● **Brief**
Pictures in the data below are not part of the copy; transcribe everything else exactly.

● **Recorded data**
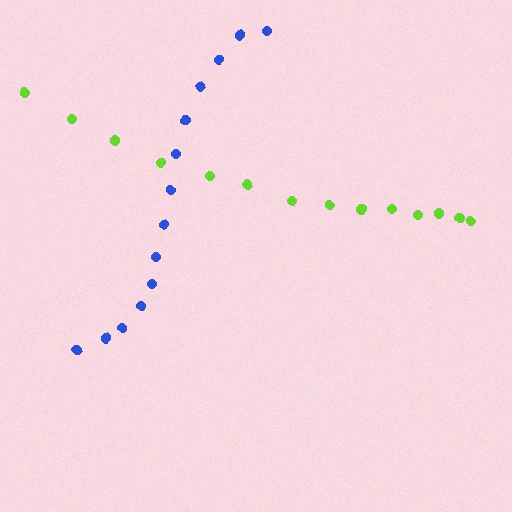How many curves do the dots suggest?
There are 2 distinct paths.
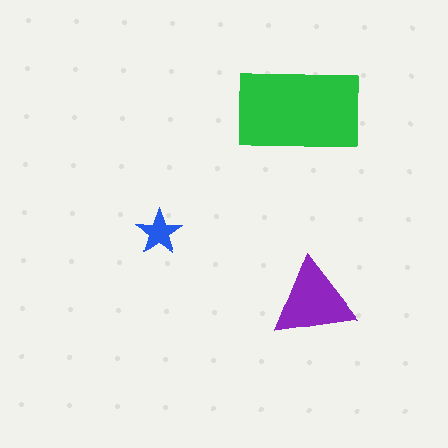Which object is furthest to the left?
The blue star is leftmost.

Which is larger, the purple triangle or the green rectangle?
The green rectangle.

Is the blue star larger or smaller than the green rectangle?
Smaller.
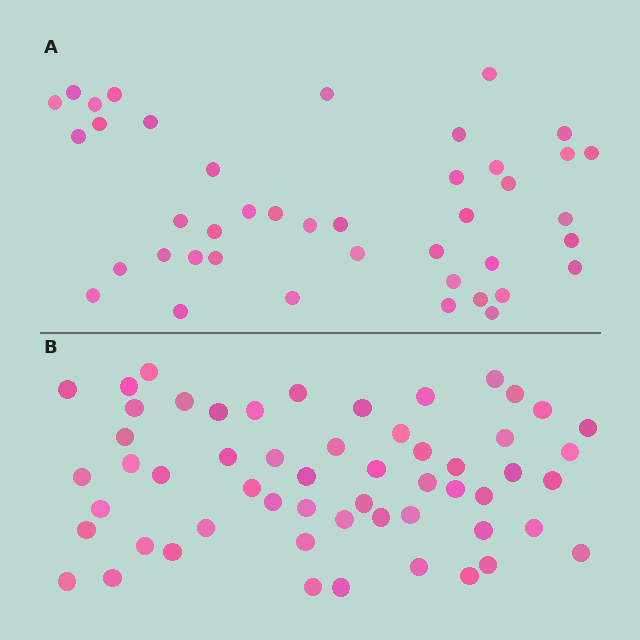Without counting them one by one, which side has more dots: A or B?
Region B (the bottom region) has more dots.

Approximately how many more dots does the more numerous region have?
Region B has approximately 15 more dots than region A.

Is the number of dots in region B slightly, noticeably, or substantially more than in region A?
Region B has noticeably more, but not dramatically so. The ratio is roughly 1.3 to 1.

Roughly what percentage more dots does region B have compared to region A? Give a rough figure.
About 35% more.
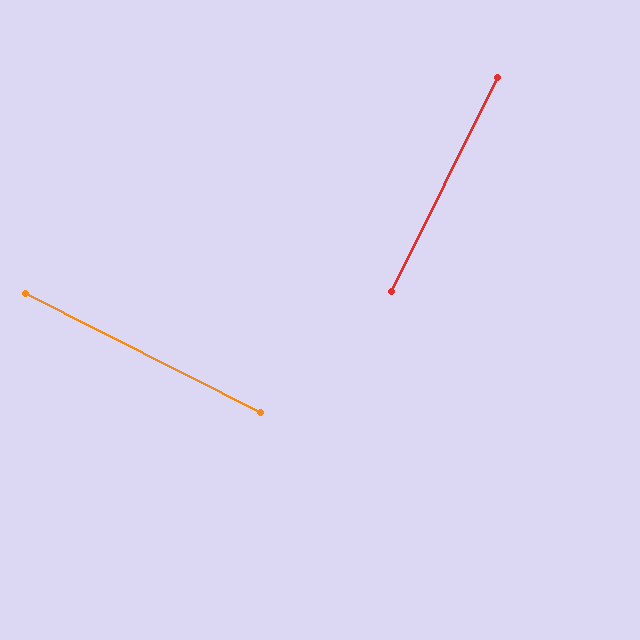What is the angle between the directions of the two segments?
Approximately 90 degrees.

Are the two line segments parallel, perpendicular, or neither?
Perpendicular — they meet at approximately 90°.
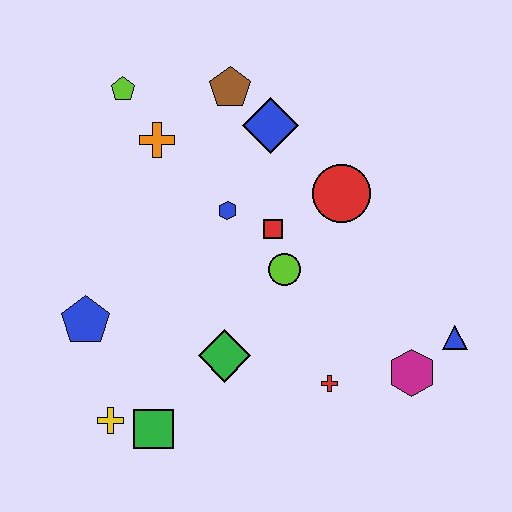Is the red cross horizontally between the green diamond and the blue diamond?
No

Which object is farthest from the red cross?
The lime pentagon is farthest from the red cross.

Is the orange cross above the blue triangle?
Yes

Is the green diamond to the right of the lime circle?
No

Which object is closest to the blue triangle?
The magenta hexagon is closest to the blue triangle.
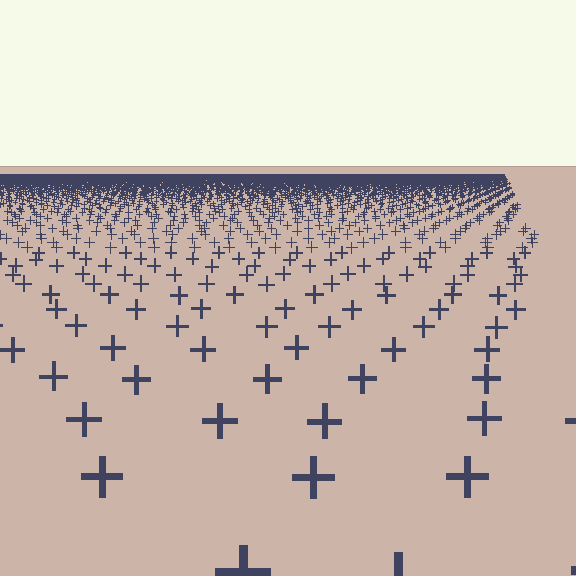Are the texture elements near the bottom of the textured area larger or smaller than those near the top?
Larger. Near the bottom, elements are closer to the viewer and appear at a bigger on-screen size.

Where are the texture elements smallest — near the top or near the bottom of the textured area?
Near the top.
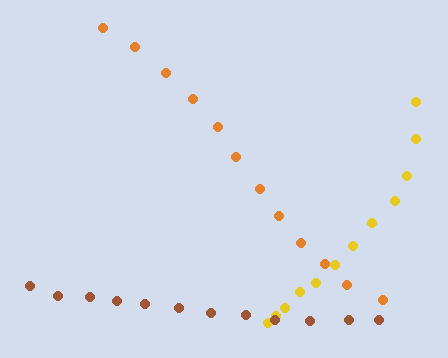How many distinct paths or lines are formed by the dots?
There are 3 distinct paths.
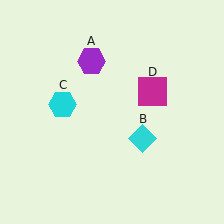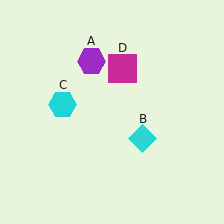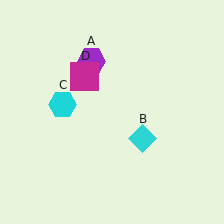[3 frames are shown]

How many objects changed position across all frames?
1 object changed position: magenta square (object D).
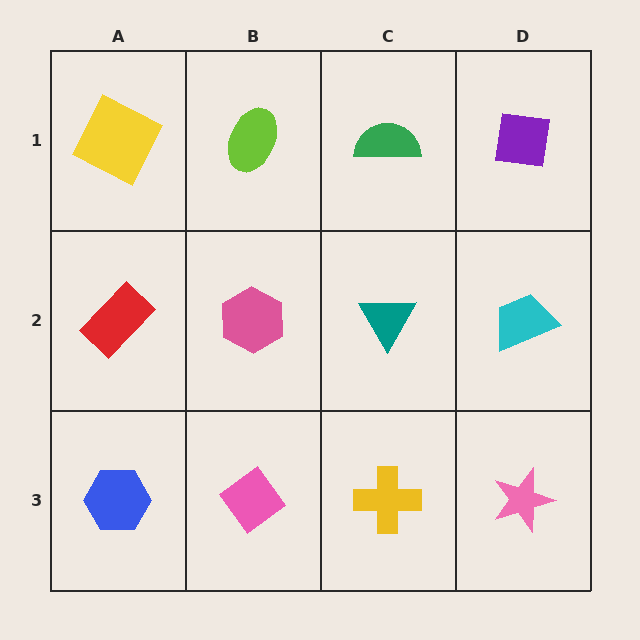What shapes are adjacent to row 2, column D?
A purple square (row 1, column D), a pink star (row 3, column D), a teal triangle (row 2, column C).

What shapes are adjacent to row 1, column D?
A cyan trapezoid (row 2, column D), a green semicircle (row 1, column C).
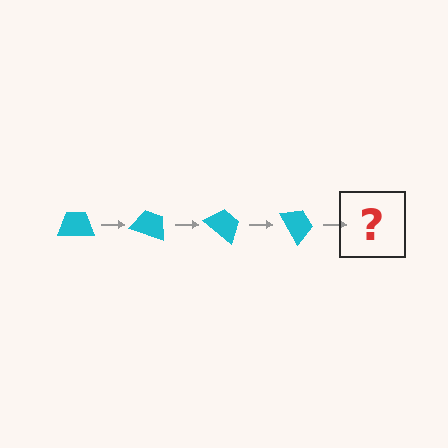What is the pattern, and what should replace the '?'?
The pattern is that the trapezoid rotates 20 degrees clockwise each step. The '?' should be a cyan trapezoid rotated 80 degrees clockwise.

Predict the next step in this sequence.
The next step is a cyan trapezoid rotated 80 degrees clockwise.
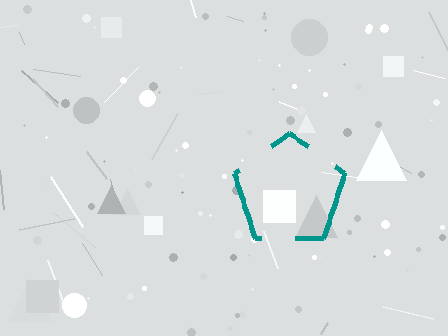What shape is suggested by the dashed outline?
The dashed outline suggests a pentagon.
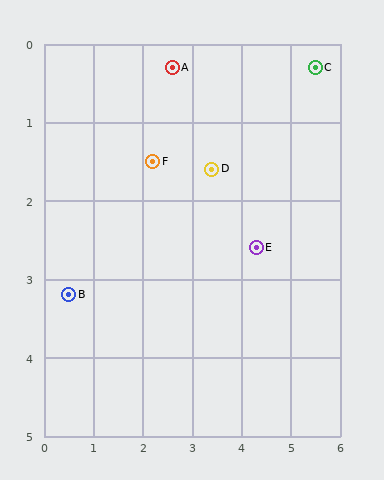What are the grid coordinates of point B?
Point B is at approximately (0.5, 3.2).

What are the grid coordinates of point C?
Point C is at approximately (5.5, 0.3).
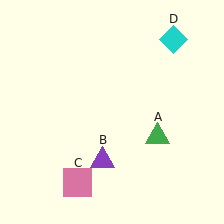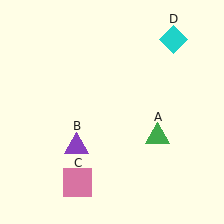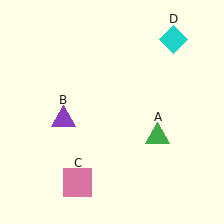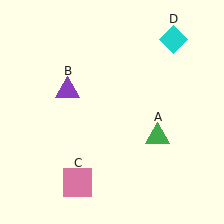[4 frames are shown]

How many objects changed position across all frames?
1 object changed position: purple triangle (object B).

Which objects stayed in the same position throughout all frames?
Green triangle (object A) and pink square (object C) and cyan diamond (object D) remained stationary.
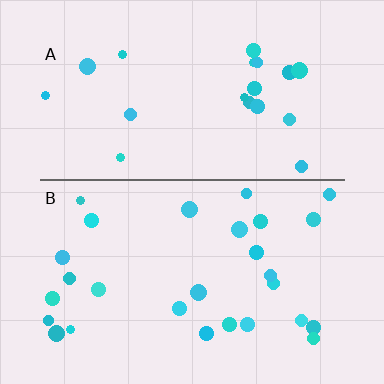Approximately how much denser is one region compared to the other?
Approximately 1.4× — region B over region A.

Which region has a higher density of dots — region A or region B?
B (the bottom).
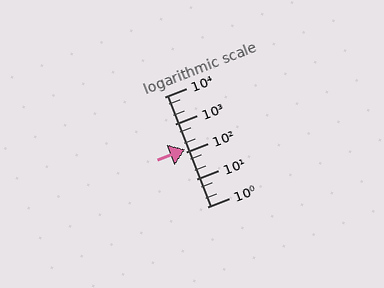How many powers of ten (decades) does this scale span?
The scale spans 4 decades, from 1 to 10000.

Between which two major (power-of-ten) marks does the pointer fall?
The pointer is between 100 and 1000.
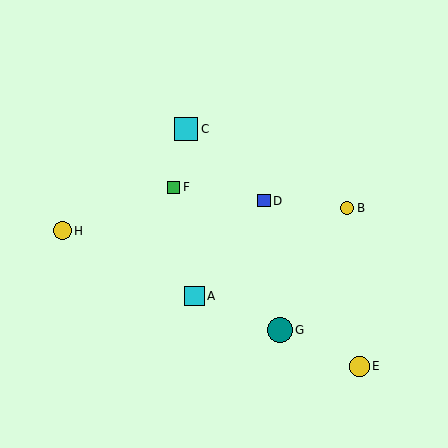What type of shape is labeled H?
Shape H is a yellow circle.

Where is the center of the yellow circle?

● **Written answer**
How many curves do the dots suggest?
There are 2 distinct paths.
Which object is furthest to the left?
The blue star is leftmost.

Which is larger, the purple triangle or the green rectangle?
The green rectangle.

Is the blue star larger or smaller than the green rectangle?
Smaller.
Without counting them one by one, which side has more dots: A or B?
Region B (the bottom region) has more dots.

Approximately how many more dots does the more numerous region have?
Region B has approximately 15 more dots than region A.

Is the number of dots in region B slightly, noticeably, or substantially more than in region A?
Region B has noticeably more, but not dramatically so. The ratio is roughly 1.3 to 1.

Roughly what percentage more dots does region B have compared to region A? Give a rough figure.
About 35% more.
What is the angle between the directions of the two segments?
Approximately 90 degrees.

Are the two line segments parallel, perpendicular, or neither?
Perpendicular — they meet at approximately 90°.
Is the red cross horizontally between the green diamond and the blue diamond?
No

Which object is farthest from the red cross?
The lime pentagon is farthest from the red cross.

Is the orange cross above the blue triangle?
Yes

Is the green diamond to the right of the lime circle?
No

Which object is closest to the blue triangle?
The magenta hexagon is closest to the blue triangle.
Are the texture elements near the bottom of the textured area larger or smaller than those near the top?
Larger. Near the bottom, elements are closer to the viewer and appear at a bigger on-screen size.

Where are the texture elements smallest — near the top or near the bottom of the textured area?
Near the top.
How many distinct paths or lines are formed by the dots?
There are 3 distinct paths.
[3 frames are shown]

How many objects changed position across all frames?
1 object changed position: magenta square (object D).
What shapes are adjacent to row 2, column D?
A purple square (row 1, column D), a pink star (row 3, column D), a teal triangle (row 2, column C).

What shapes are adjacent to row 1, column D?
A cyan trapezoid (row 2, column D), a green semicircle (row 1, column C).
What is the pattern, and what should replace the '?'?
The pattern is that the trapezoid rotates 20 degrees clockwise each step. The '?' should be a cyan trapezoid rotated 80 degrees clockwise.

Predict the next step in this sequence.
The next step is a cyan trapezoid rotated 80 degrees clockwise.
What shape is suggested by the dashed outline?
The dashed outline suggests a pentagon.
What are the grid coordinates of point B?
Point B is at approximately (0.5, 3.2).

What are the grid coordinates of point C?
Point C is at approximately (5.5, 0.3).
[4 frames are shown]

How many objects changed position across all frames?
1 object changed position: purple triangle (object B).

Which objects stayed in the same position throughout all frames?
Green triangle (object A) and pink square (object C) and cyan diamond (object D) remained stationary.
Approximately how much denser is one region compared to the other?
Approximately 1.4× — region B over region A.

Which region has a higher density of dots — region A or region B?
B (the bottom).
How many powers of ten (decades) does this scale span?
The scale spans 4 decades, from 1 to 10000.

Between which two major (power-of-ten) marks does the pointer fall?
The pointer is between 100 and 1000.
What type of shape is labeled H?
Shape H is a yellow circle.

Where is the center of the yellow circle?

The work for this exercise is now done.